GOAL — Everything from the line with "What shape do you see?" down to the line with "How many objects overlap with the red circle?" below must be printed exactly, those two lines included. Exclude pictures.

LISTED ENTRIES —
+===+
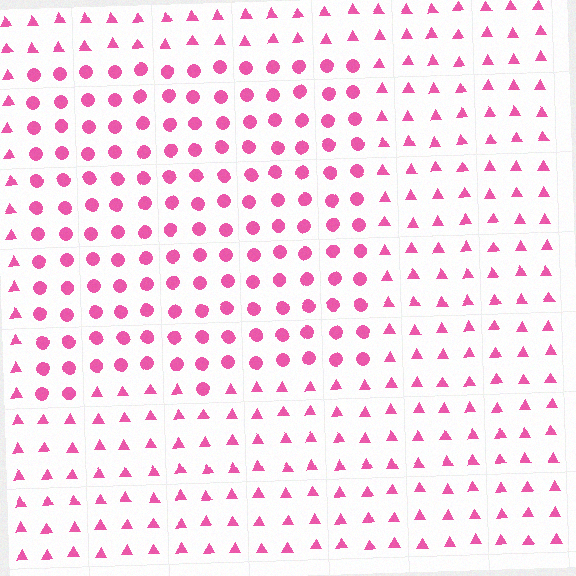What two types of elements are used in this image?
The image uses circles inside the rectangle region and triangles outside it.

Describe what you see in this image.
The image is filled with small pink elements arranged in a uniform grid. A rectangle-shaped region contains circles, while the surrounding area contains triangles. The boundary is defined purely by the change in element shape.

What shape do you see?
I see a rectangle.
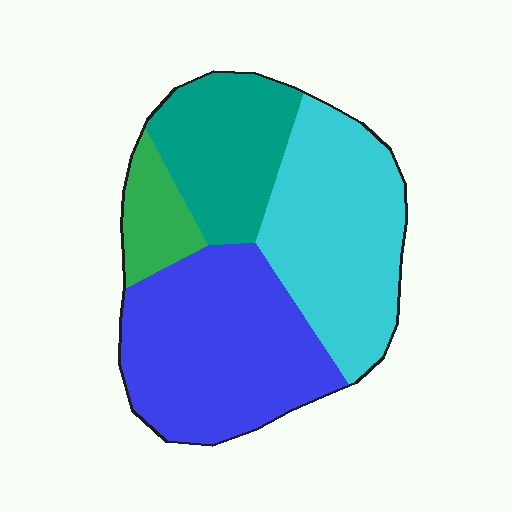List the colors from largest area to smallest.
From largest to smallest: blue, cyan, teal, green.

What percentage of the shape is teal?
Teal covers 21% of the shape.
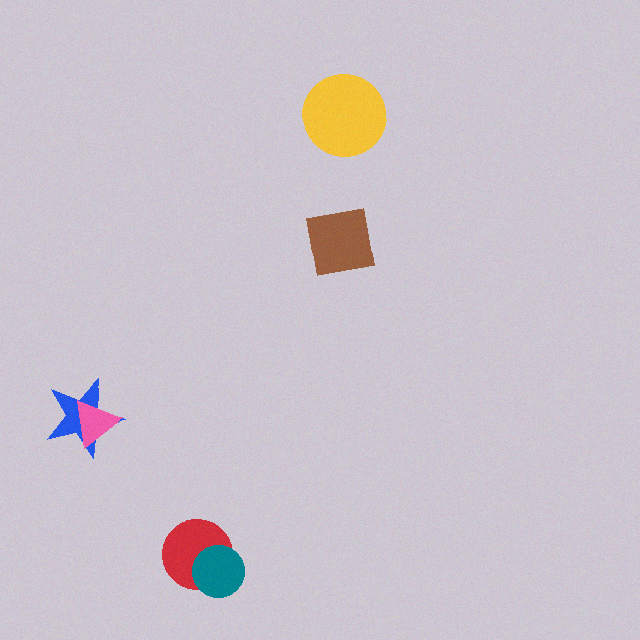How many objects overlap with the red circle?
+===+
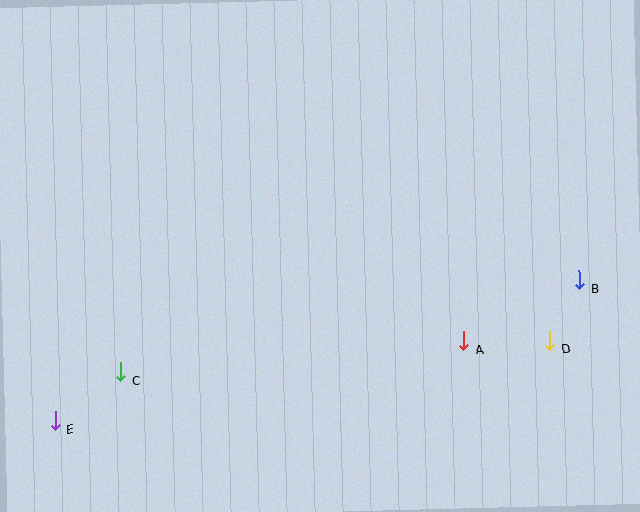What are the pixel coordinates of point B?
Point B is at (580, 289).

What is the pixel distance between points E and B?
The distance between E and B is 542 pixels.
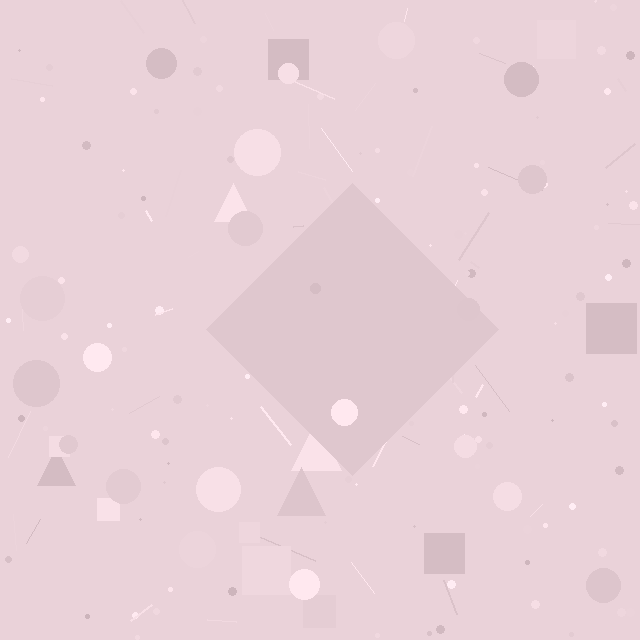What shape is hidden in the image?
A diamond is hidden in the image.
+===+
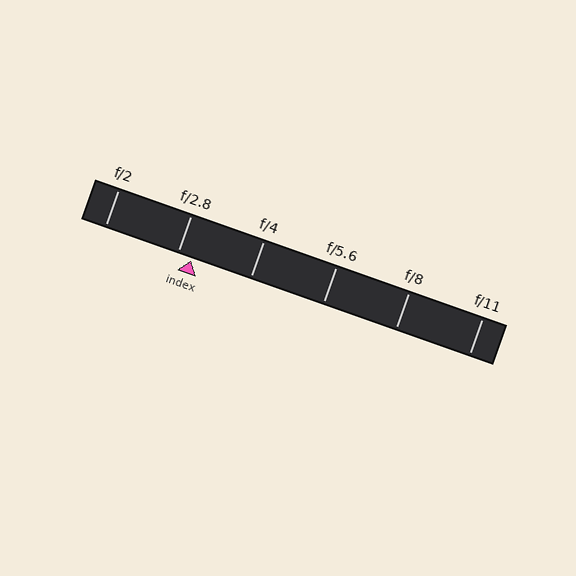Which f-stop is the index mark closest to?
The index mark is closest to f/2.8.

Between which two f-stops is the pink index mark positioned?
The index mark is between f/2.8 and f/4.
+===+
COMPLETE RESPONSE —
What shape do you see?
I see a rectangle.
List the colors from largest area to smallest.
From largest to smallest: blue, cyan, teal, green.

What percentage of the shape is teal?
Teal covers 21% of the shape.
How many objects overlap with the red circle?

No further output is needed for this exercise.